#### Information supplied ####

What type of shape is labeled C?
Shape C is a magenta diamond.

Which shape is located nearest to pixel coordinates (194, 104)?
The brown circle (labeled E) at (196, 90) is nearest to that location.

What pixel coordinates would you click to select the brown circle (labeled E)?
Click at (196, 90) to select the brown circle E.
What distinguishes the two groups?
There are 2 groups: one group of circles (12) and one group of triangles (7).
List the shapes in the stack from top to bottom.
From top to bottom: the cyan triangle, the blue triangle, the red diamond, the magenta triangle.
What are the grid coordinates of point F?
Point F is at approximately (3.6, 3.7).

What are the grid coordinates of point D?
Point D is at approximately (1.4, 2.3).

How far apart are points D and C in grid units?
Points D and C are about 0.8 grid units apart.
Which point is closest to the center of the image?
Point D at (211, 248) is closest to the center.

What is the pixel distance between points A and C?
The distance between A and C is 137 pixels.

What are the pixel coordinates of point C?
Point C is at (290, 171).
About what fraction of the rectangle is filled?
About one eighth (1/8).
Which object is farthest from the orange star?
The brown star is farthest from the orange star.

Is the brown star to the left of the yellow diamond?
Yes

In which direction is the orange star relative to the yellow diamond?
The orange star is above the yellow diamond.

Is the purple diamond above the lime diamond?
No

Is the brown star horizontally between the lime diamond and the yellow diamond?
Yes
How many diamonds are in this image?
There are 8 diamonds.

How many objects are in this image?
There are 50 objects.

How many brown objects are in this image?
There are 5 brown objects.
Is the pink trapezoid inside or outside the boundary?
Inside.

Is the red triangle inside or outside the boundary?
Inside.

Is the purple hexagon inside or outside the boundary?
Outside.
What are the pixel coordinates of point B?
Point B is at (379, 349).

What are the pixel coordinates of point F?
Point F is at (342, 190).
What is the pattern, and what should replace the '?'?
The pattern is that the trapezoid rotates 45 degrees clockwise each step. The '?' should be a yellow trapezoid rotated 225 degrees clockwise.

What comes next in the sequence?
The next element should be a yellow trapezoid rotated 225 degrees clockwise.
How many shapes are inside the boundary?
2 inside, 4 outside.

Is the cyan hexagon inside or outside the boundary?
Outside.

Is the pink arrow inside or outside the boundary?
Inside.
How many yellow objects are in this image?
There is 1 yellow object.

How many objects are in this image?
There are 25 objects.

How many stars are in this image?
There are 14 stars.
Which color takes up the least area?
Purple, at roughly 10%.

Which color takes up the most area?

####

## [Task statement]
All entries must be repeated verbatim.

## [Result]
What type of shape is labeled C?
Shape C is a magenta diamond.

Which shape is located nearest to pixel coordinates (194, 104)?
The brown circle (labeled E) at (196, 90) is nearest to that location.

What pixel coordinates would you click to select the brown circle (labeled E)?
Click at (196, 90) to select the brown circle E.
What distinguishes the two groups?
There are 2 groups: one group of circles (12) and one group of triangles (7).
List the shapes in the stack from top to bottom.
From top to bottom: the cyan triangle, the blue triangle, the red diamond, the magenta triangle.
What are the grid coordinates of point F?
Point F is at approximately (3.6, 3.7).

What are the grid coordinates of point D?
Point D is at approximately (1.4, 2.3).

How far apart are points D and C in grid units?
Points D and C are about 0.8 grid units apart.
Which point is closest to the center of the image?
Point D at (211, 248) is closest to the center.

What is the pixel distance between points A and C?
The distance between A and C is 137 pixels.

What are the pixel coordinates of point C?
Point C is at (290, 171).
About what fraction of the rectangle is filled?
About one eighth (1/8).
Which object is farthest from the orange star?
The brown star is farthest from the orange star.

Is the brown star to the left of the yellow diamond?
Yes

In which direction is the orange star relative to the yellow diamond?
The orange star is above the yellow diamond.

Is the purple diamond above the lime diamond?
No

Is the brown star horizontally between the lime diamond and the yellow diamond?
Yes
How many diamonds are in this image?
There are 8 diamonds.

How many objects are in this image?
There are 50 objects.

How many brown objects are in this image?
There are 5 brown objects.
Is the pink trapezoid inside or outside the boundary?
Inside.

Is the red triangle inside or outside the boundary?
Inside.

Is the purple hexagon inside or outside the boundary?
Outside.
What are the pixel coordinates of point B?
Point B is at (379, 349).

What are the pixel coordinates of point F?
Point F is at (342, 190).
What is the pattern, and what should replace the '?'?
The pattern is that the trapezoid rotates 45 degrees clockwise each step. The '?' should be a yellow trapezoid rotated 225 degrees clockwise.

What comes next in the sequence?
The next element should be a yellow trapezoid rotated 225 degrees clockwise.
How many shapes are inside the boundary?
2 inside, 4 outside.

Is the cyan hexagon inside or outside the boundary?
Outside.

Is the pink arrow inside or outside the boundary?
Inside.
How many yellow objects are in this image?
There is 1 yellow object.

How many objects are in this image?
There are 25 objects.

How many stars are in this image?
There are 14 stars.
Which color takes up the least area?
Purple, at roughly 10%.

Which color takes up the most area?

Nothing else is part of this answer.